■ The request ■
Omit every image, and transcribe the remaining entries exactly as given.

[Stored items from a collection]
+++

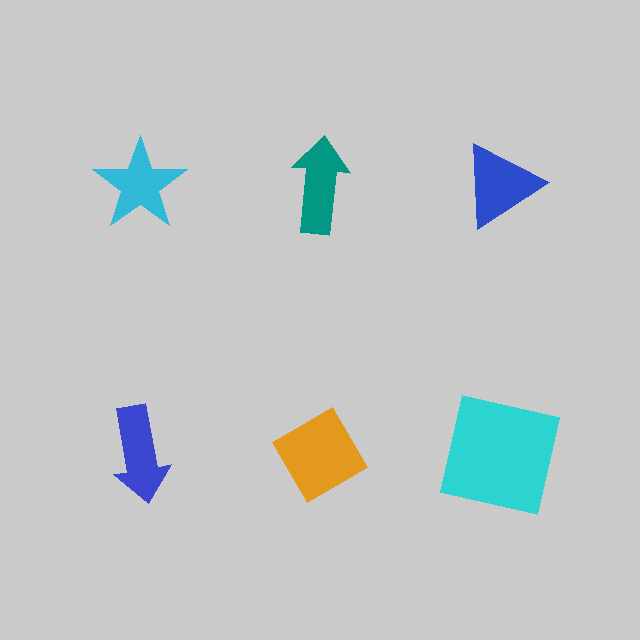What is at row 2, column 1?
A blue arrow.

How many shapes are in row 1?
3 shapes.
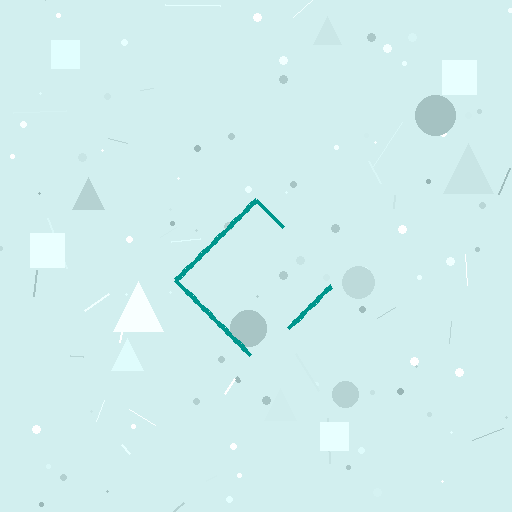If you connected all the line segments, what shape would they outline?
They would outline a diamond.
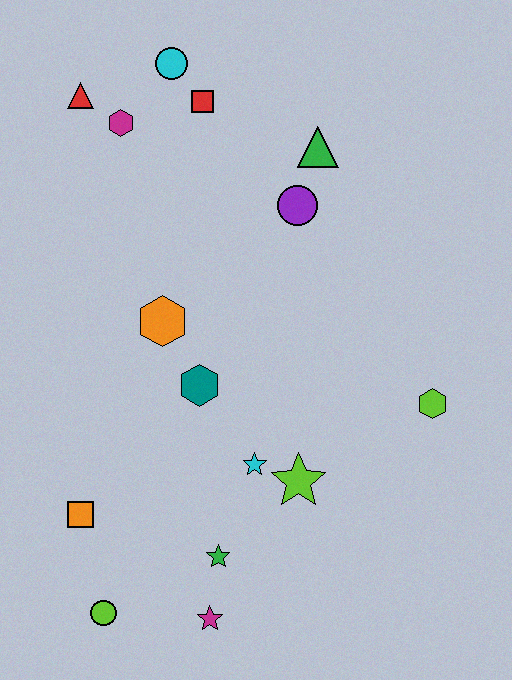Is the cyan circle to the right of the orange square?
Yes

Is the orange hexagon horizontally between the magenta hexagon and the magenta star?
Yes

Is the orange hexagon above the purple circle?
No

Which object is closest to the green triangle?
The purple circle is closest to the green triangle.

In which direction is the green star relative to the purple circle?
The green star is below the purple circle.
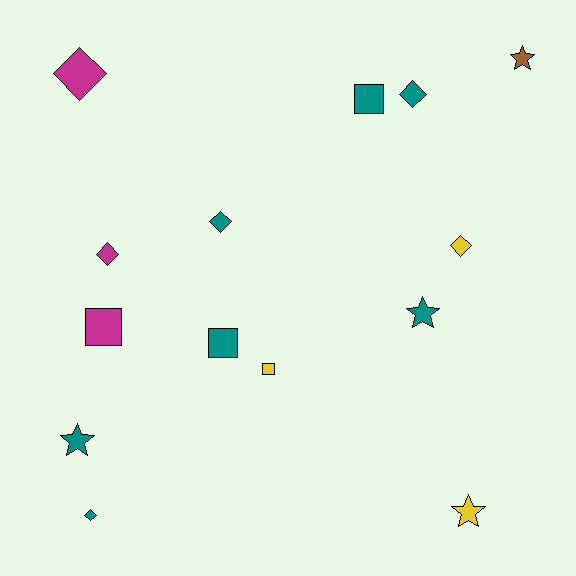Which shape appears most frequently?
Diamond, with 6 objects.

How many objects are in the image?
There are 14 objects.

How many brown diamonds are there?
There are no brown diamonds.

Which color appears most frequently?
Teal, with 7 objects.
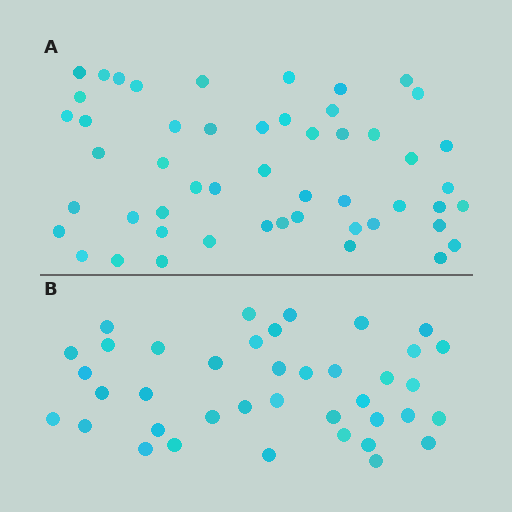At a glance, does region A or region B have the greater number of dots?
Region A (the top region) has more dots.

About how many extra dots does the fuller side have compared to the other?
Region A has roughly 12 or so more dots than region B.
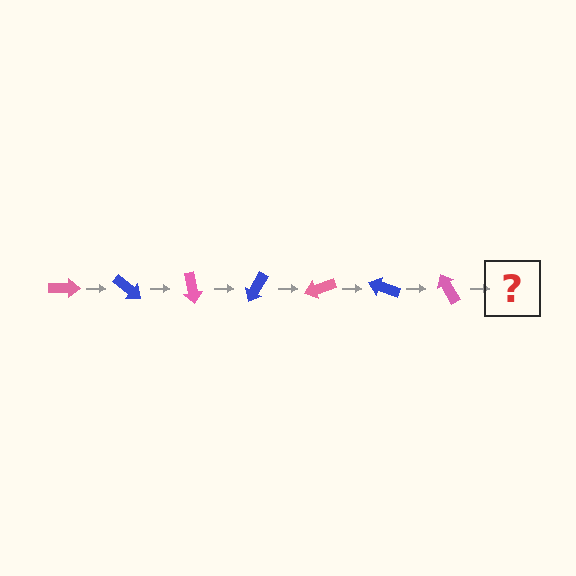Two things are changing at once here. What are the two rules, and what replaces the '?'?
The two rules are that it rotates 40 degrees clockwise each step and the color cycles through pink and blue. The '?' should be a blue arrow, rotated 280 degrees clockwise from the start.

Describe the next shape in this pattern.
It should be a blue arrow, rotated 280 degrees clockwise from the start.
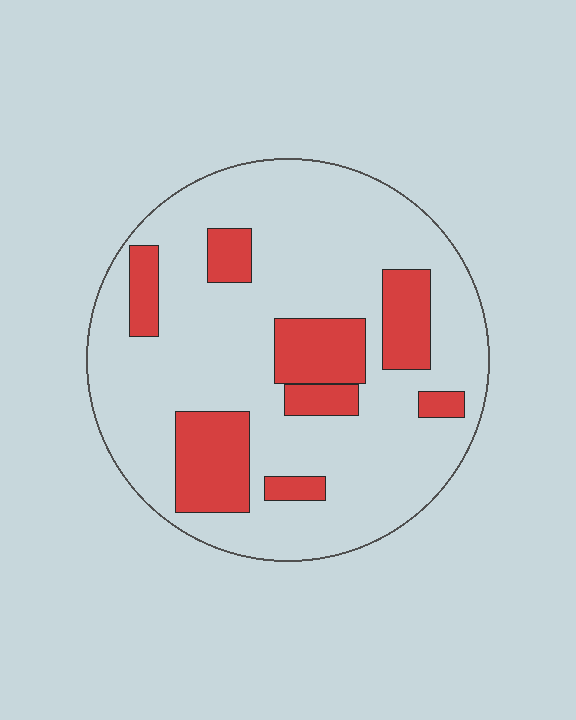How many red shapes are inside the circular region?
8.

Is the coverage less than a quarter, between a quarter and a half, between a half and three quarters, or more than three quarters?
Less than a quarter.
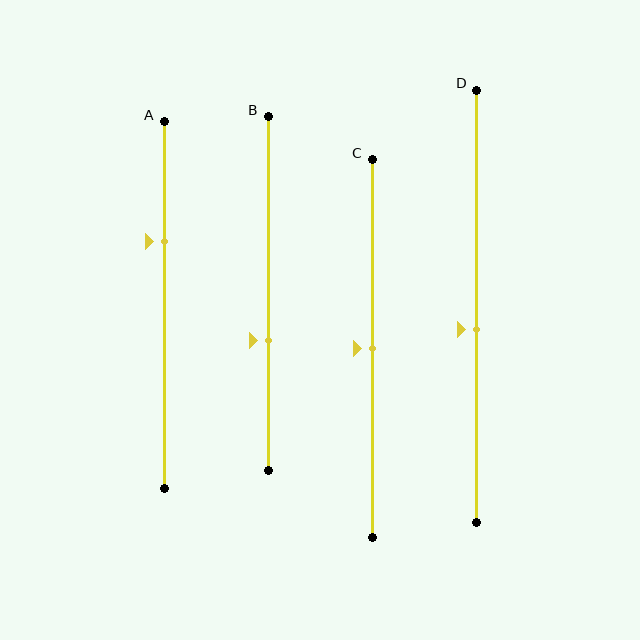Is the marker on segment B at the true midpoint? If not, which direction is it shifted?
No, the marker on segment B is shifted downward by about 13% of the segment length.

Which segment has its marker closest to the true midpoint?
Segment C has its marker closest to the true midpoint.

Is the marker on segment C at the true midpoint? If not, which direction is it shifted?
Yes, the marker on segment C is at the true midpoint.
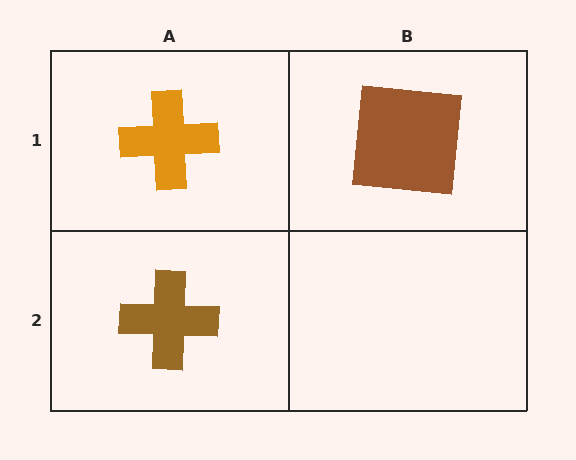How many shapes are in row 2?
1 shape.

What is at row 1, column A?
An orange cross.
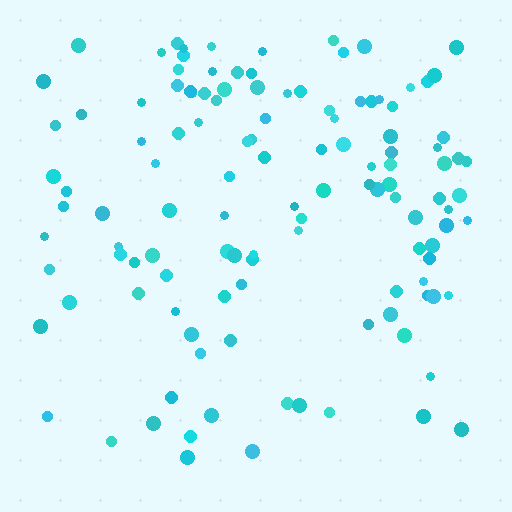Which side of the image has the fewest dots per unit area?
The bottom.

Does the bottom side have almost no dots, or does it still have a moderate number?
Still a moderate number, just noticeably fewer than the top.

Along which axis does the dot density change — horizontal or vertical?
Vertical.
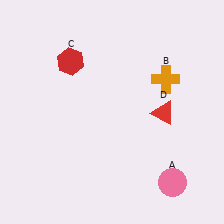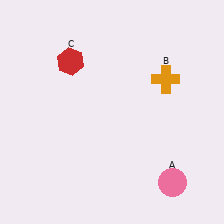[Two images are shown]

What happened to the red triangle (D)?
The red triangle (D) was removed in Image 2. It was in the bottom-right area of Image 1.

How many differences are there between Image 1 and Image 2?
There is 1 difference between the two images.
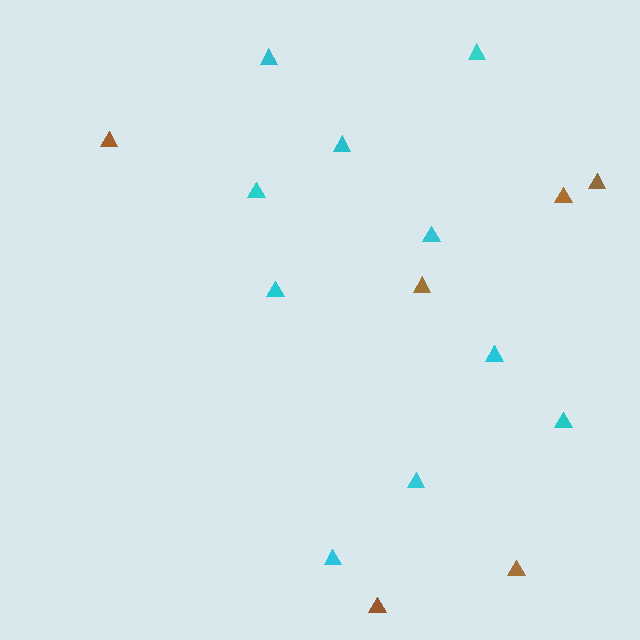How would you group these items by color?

+++

■ Full output ■
What is at row 2, column 1?
A blue arrow.

How many shapes are in row 1?
3 shapes.
If you connected all the line segments, what shape would they outline?
They would outline a diamond.
Is the cyan circle to the right of the orange square?
Yes

Is the orange hexagon horizontally between the magenta hexagon and the magenta star?
Yes

Is the orange hexagon above the purple circle?
No

Which object is closest to the green triangle?
The purple circle is closest to the green triangle.

In which direction is the green star relative to the purple circle?
The green star is below the purple circle.
Which shape appears most frequently?
Diamond, with 6 objects.

How many objects are in the image?
There are 14 objects.

How many brown diamonds are there?
There are no brown diamonds.

Which color appears most frequently?
Teal, with 7 objects.
At a glance, does region A or region B have the greater number of dots?
Region A (the top region) has more dots.

About how many extra dots does the fuller side have compared to the other?
Region A has roughly 12 or so more dots than region B.
Two things are changing at once here. What are the two rules, and what replaces the '?'?
The two rules are that it rotates 40 degrees clockwise each step and the color cycles through pink and blue. The '?' should be a blue arrow, rotated 280 degrees clockwise from the start.

Describe the next shape in this pattern.
It should be a blue arrow, rotated 280 degrees clockwise from the start.
How many red shapes are inside the circular region?
8.

Is the coverage less than a quarter, between a quarter and a half, between a half and three quarters, or more than three quarters?
Less than a quarter.
Is the marker on segment B at the true midpoint? If not, which direction is it shifted?
No, the marker on segment B is shifted downward by about 13% of the segment length.

Which segment has its marker closest to the true midpoint?
Segment C has its marker closest to the true midpoint.

Is the marker on segment C at the true midpoint? If not, which direction is it shifted?
Yes, the marker on segment C is at the true midpoint.
How many shapes are in row 2?
1 shape.

What is at row 1, column A?
An orange cross.
Which side of the image has the fewest dots per unit area?
The bottom.

Does the bottom side have almost no dots, or does it still have a moderate number?
Still a moderate number, just noticeably fewer than the top.

Along which axis does the dot density change — horizontal or vertical?
Vertical.
[Two images are shown]

What happened to the red triangle (D)?
The red triangle (D) was removed in Image 2. It was in the bottom-right area of Image 1.

How many differences are there between Image 1 and Image 2?
There is 1 difference between the two images.
How would you group these items by color?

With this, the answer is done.